(Questions about figures and their features)
◇ ◇ ◇ ◇ ◇

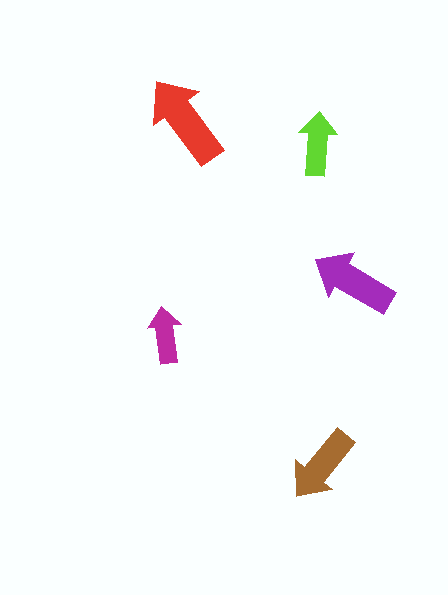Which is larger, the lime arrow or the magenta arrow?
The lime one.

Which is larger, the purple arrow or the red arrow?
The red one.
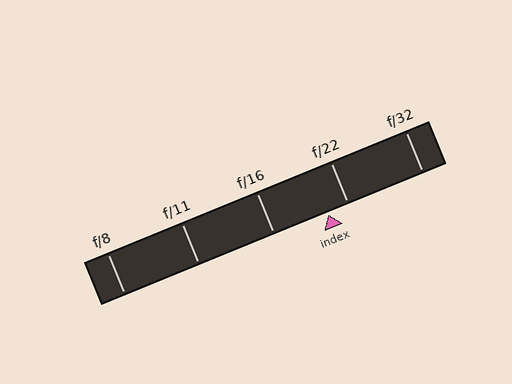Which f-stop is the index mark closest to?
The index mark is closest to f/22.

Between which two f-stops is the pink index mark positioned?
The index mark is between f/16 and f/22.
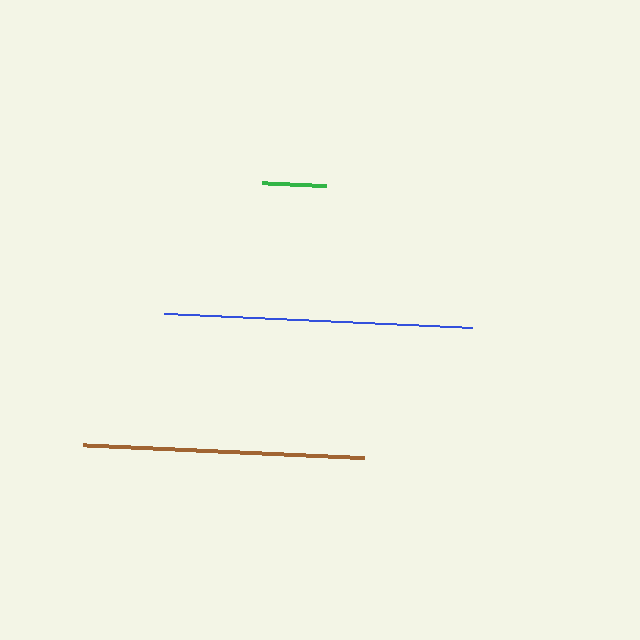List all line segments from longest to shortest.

◇ ◇ ◇ ◇ ◇

- Given problem:
Your copy should consist only of the lines from the line holding "Between which two" through the final line of the listing above, both included, with all pictures omitted.

- Exercise solution:
Between which two f-stops is the pink index mark positioned?
The index mark is between f/16 and f/22.
List all line segments from longest to shortest.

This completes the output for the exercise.